═════ RECORDED DATA ═════

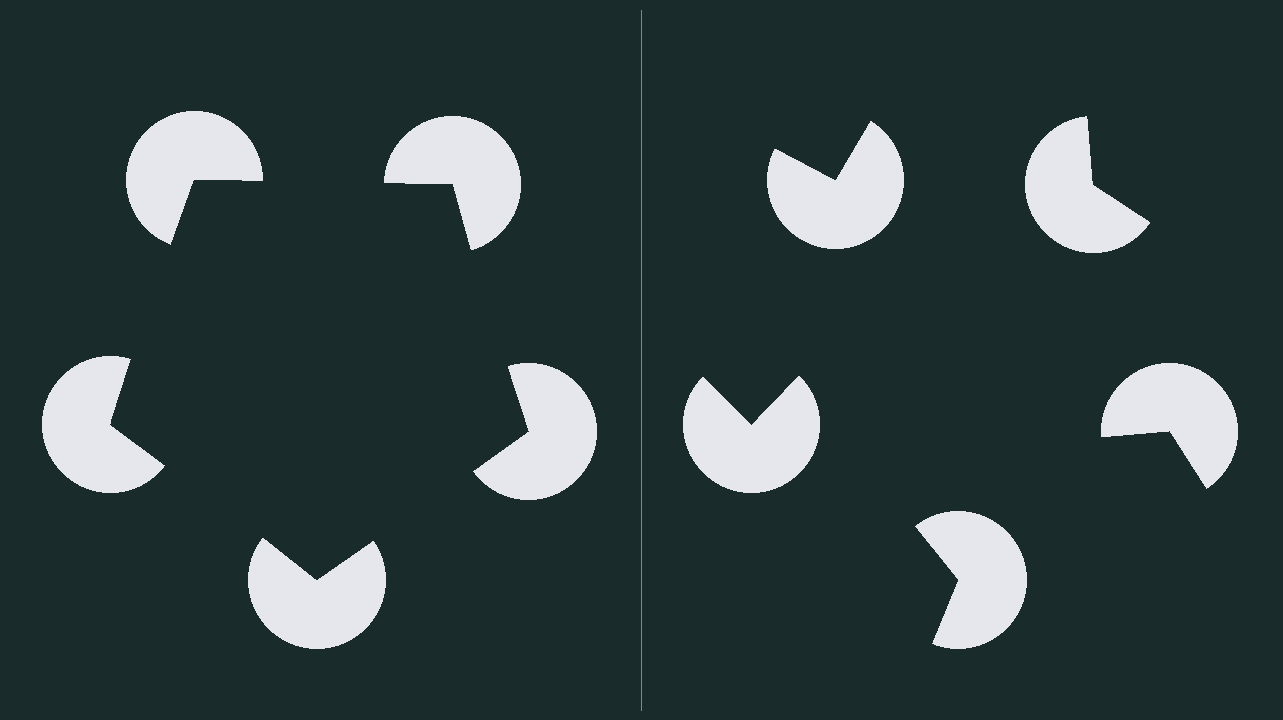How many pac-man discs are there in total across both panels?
10 — 5 on each side.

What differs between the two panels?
The pac-man discs are positioned identically on both sides; only the wedge orientations differ. On the left they align to a pentagon; on the right they are misaligned.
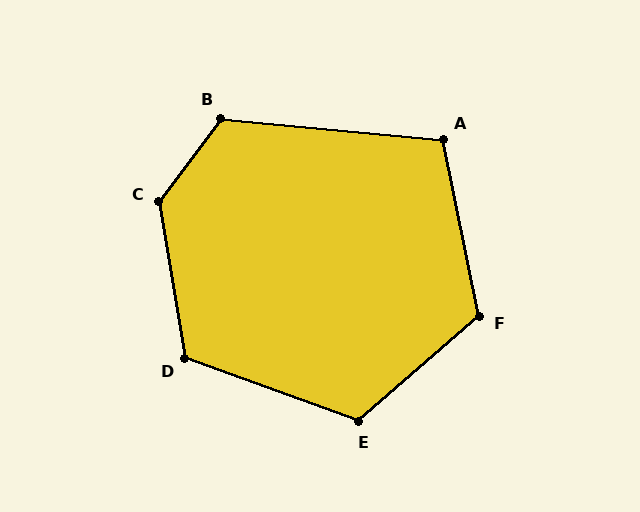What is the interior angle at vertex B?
Approximately 121 degrees (obtuse).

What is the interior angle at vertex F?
Approximately 120 degrees (obtuse).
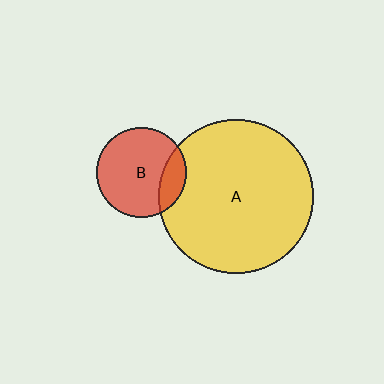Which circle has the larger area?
Circle A (yellow).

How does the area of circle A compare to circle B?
Approximately 3.0 times.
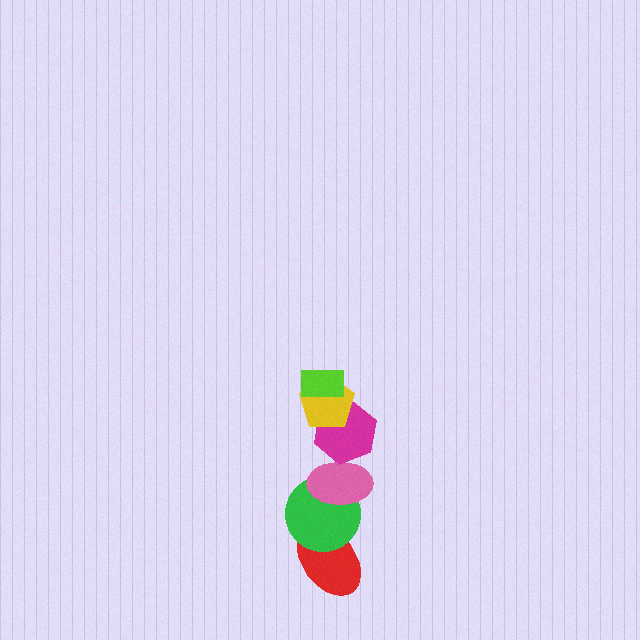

═════

In the data above, find the line with "What is the interior angle at vertex B?" and repeat it and every line after it through the end, exactly; leave the pictures out.

What is the interior angle at vertex B?
Approximately 121 degrees (obtuse).

What is the interior angle at vertex F?
Approximately 120 degrees (obtuse).
Which circle has the larger area?
Circle A (yellow).

How does the area of circle A compare to circle B?
Approximately 3.0 times.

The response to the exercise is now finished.